* [Exercise directions]
Repeat the full listing below verbatim and keep the images out.
BEGIN Given data
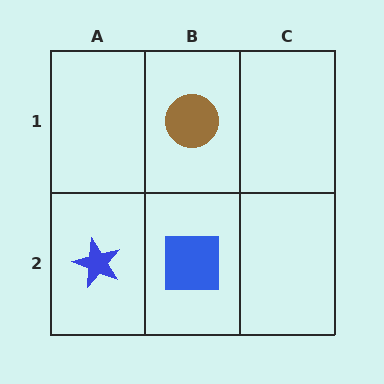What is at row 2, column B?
A blue square.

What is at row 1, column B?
A brown circle.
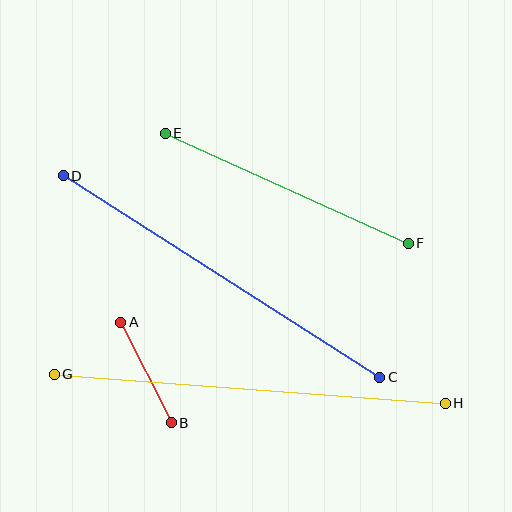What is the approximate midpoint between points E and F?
The midpoint is at approximately (287, 188) pixels.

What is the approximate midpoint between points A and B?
The midpoint is at approximately (146, 372) pixels.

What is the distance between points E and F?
The distance is approximately 267 pixels.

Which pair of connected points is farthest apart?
Points G and H are farthest apart.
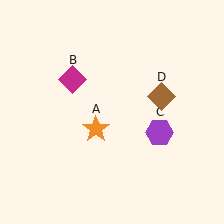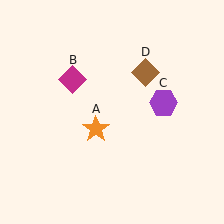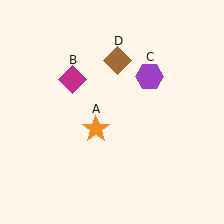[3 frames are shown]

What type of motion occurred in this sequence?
The purple hexagon (object C), brown diamond (object D) rotated counterclockwise around the center of the scene.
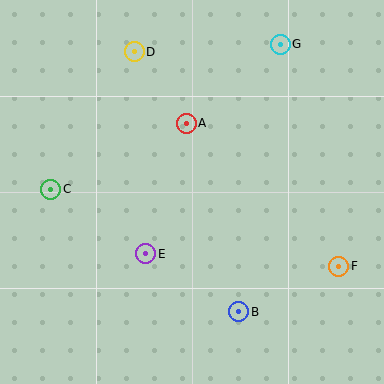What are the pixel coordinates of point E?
Point E is at (146, 254).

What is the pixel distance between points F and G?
The distance between F and G is 230 pixels.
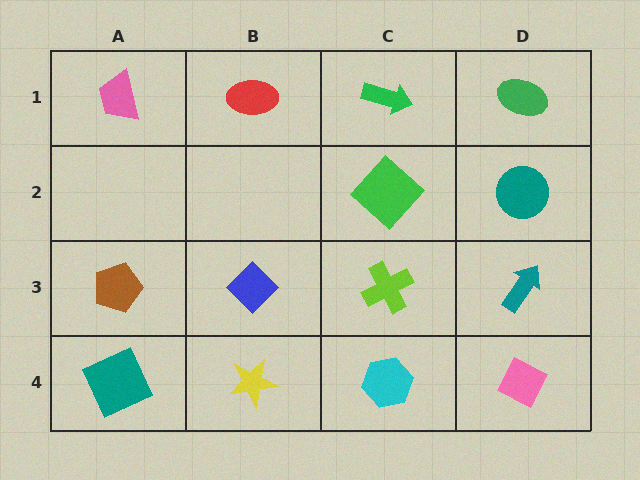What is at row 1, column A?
A pink trapezoid.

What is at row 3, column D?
A teal arrow.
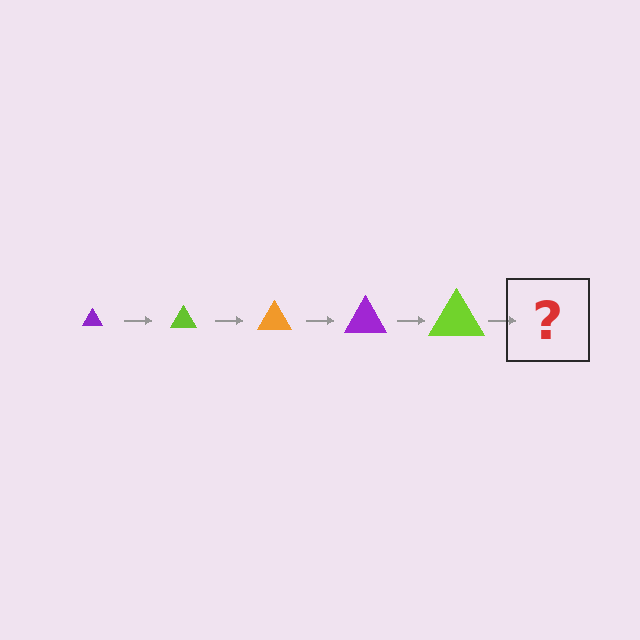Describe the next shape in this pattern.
It should be an orange triangle, larger than the previous one.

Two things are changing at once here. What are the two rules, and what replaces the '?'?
The two rules are that the triangle grows larger each step and the color cycles through purple, lime, and orange. The '?' should be an orange triangle, larger than the previous one.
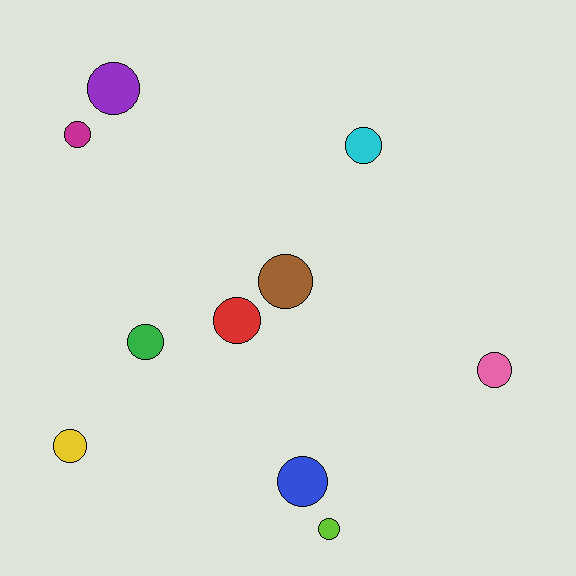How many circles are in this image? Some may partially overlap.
There are 10 circles.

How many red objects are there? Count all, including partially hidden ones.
There is 1 red object.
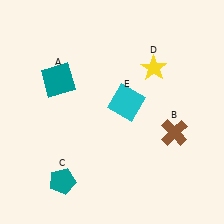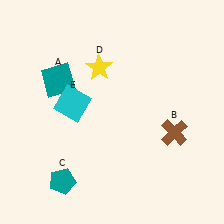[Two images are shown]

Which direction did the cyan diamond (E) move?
The cyan diamond (E) moved left.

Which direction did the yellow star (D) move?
The yellow star (D) moved left.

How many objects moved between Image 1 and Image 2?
2 objects moved between the two images.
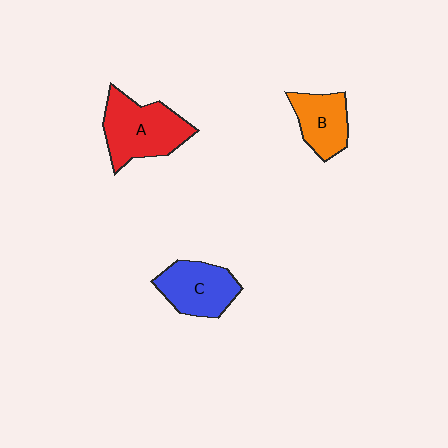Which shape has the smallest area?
Shape B (orange).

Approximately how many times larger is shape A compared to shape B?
Approximately 1.5 times.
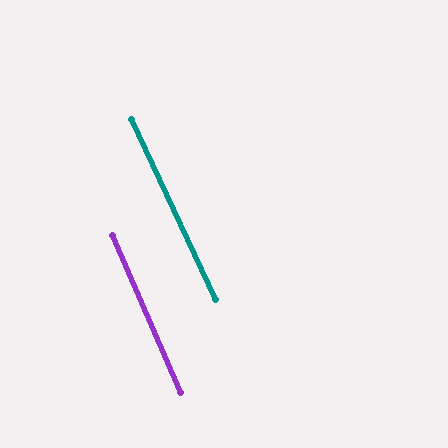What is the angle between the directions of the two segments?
Approximately 2 degrees.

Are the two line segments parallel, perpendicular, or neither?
Parallel — their directions differ by only 1.8°.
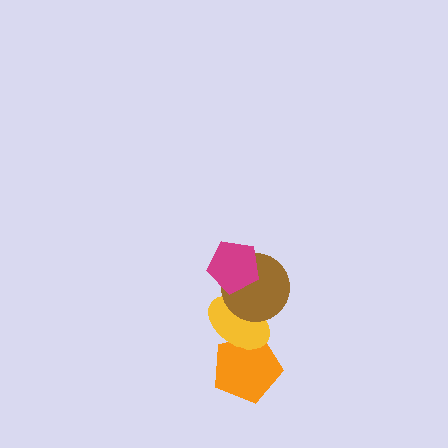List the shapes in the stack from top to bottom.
From top to bottom: the magenta pentagon, the brown circle, the yellow ellipse, the orange pentagon.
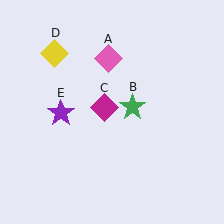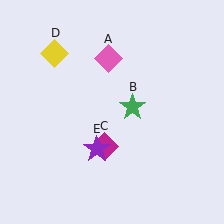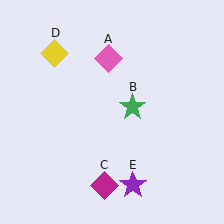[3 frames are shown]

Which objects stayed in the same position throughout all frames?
Pink diamond (object A) and green star (object B) and yellow diamond (object D) remained stationary.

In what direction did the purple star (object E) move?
END Given data
* [Problem solution]
What is at row 2, column B?
A blue square.

What is at row 1, column B?
A brown circle.
What is the approximate midpoint between points E and F?
The midpoint is at approximately (287, 188) pixels.

What is the approximate midpoint between points A and B?
The midpoint is at approximately (146, 372) pixels.

What is the distance between points E and F?
The distance is approximately 267 pixels.

Which pair of connected points is farthest apart?
Points G and H are farthest apart.
[3 frames are shown]

What type of motion occurred in this sequence?
The purple hexagon (object C), brown diamond (object D) rotated counterclockwise around the center of the scene.
What are the pixel coordinates of point E?
Point E is at (146, 254).

What is the pixel distance between points F and G?
The distance between F and G is 230 pixels.
What is at row 1, column A?
A pink trapezoid.

What is at row 3, column D?
A teal arrow.
Describe the next shape in this pattern.
It should be an orange triangle, larger than the previous one.

Two things are changing at once here. What are the two rules, and what replaces the '?'?
The two rules are that the triangle grows larger each step and the color cycles through purple, lime, and orange. The '?' should be an orange triangle, larger than the previous one.
How many circles are in this image? Some may partially overlap.
There are 10 circles.

How many red objects are there? Count all, including partially hidden ones.
There is 1 red object.
[Two images are shown]

Which direction did the cyan diamond (E) move?
The cyan diamond (E) moved left.

Which direction did the yellow star (D) move?
The yellow star (D) moved left.

How many objects moved between Image 1 and Image 2?
2 objects moved between the two images.
Which shape has the smallest area?
Shape B (orange).

Approximately how many times larger is shape A compared to shape B?
Approximately 1.5 times.
What is the angle between the directions of the two segments?
Approximately 2 degrees.

Are the two line segments parallel, perpendicular, or neither?
Parallel — their directions differ by only 1.8°.
List the shapes in the stack from top to bottom.
From top to bottom: the magenta pentagon, the brown circle, the yellow ellipse, the orange pentagon.
[3 frames are shown]

Which objects stayed in the same position throughout all frames?
Pink diamond (object A) and green star (object B) and yellow diamond (object D) remained stationary.

In what direction did the purple star (object E) move?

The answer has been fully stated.